RECORDS SHOWN:
========================
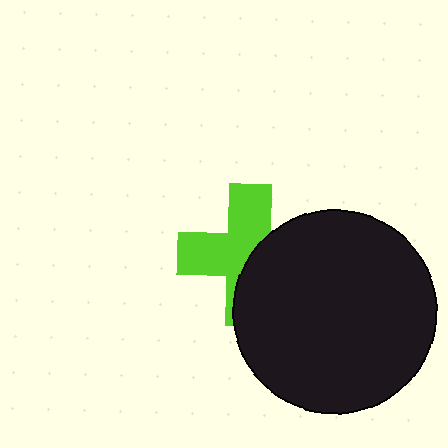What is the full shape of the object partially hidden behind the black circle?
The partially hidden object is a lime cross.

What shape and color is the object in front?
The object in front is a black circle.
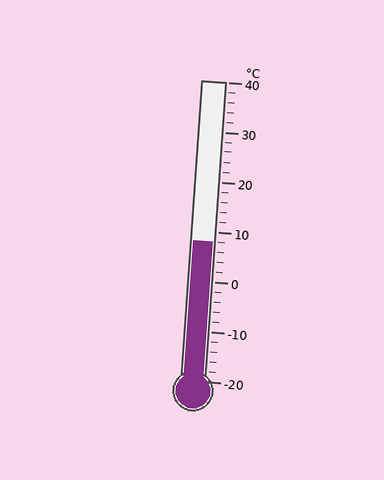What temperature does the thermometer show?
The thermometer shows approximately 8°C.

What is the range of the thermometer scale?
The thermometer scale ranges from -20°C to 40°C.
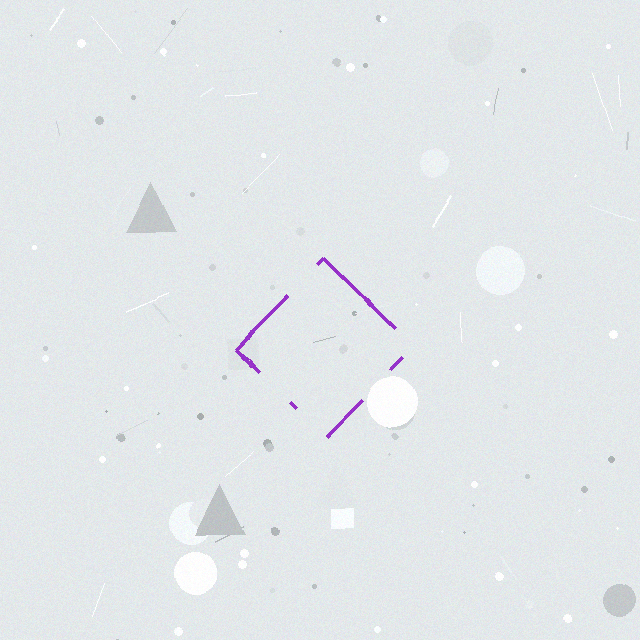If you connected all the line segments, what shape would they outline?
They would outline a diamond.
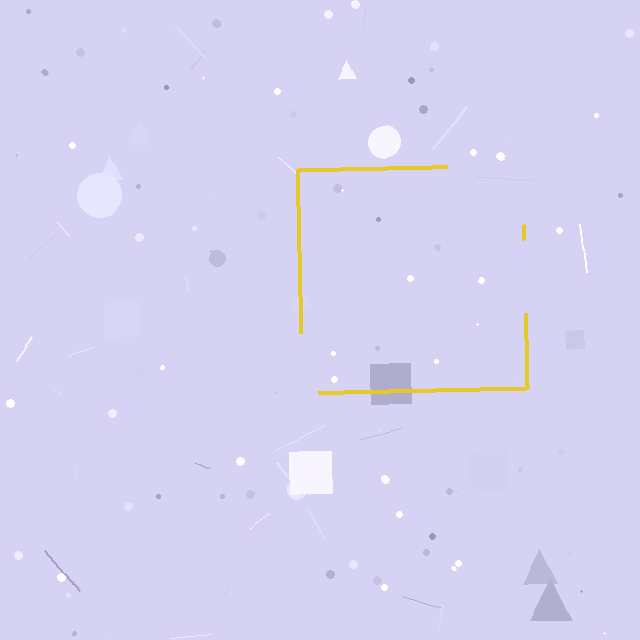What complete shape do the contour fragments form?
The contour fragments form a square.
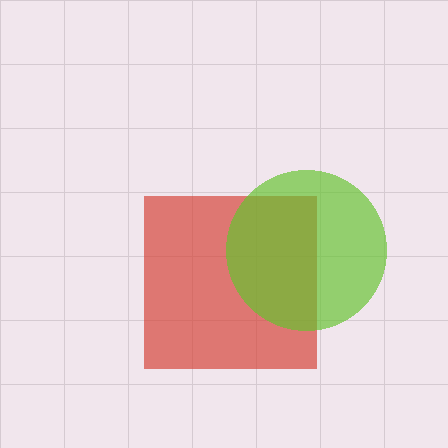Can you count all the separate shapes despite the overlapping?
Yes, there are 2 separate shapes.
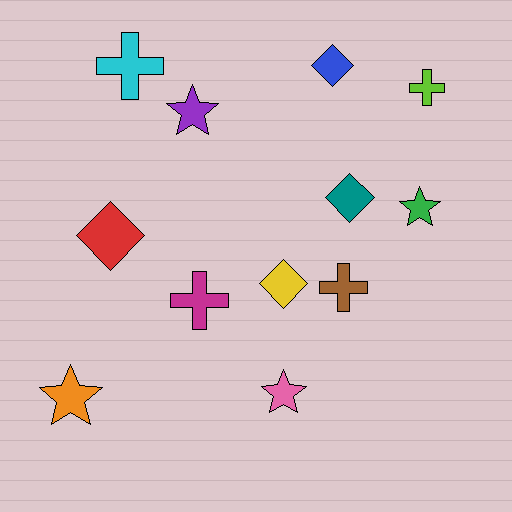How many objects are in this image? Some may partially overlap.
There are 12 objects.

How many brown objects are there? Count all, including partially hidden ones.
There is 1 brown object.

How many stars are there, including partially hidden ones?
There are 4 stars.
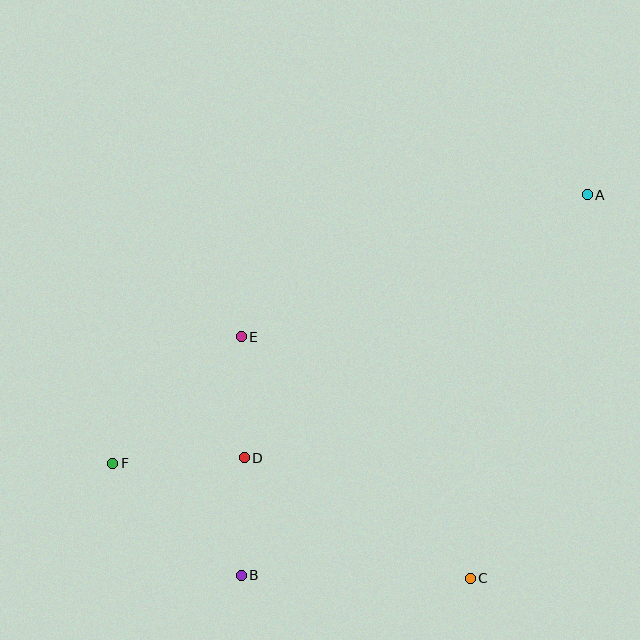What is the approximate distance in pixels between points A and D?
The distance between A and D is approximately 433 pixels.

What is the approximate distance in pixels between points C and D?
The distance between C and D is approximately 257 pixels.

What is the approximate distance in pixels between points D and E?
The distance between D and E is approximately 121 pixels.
========================
WHAT TO PRODUCE: In the records above, find the line containing "How many objects". Reproduce it and every line after it through the last line, omitting pictures.

SOLUTION BELOW:
How many objects are in this image? Some may partially overlap.
There are 12 objects.

How many brown objects are there? Count all, including partially hidden ones.
There is 1 brown object.

How many stars are there, including partially hidden ones?
There are 4 stars.
What is the approximate distance in pixels between points A and D?
The distance between A and D is approximately 433 pixels.

What is the approximate distance in pixels between points C and D?
The distance between C and D is approximately 257 pixels.

What is the approximate distance in pixels between points D and E?
The distance between D and E is approximately 121 pixels.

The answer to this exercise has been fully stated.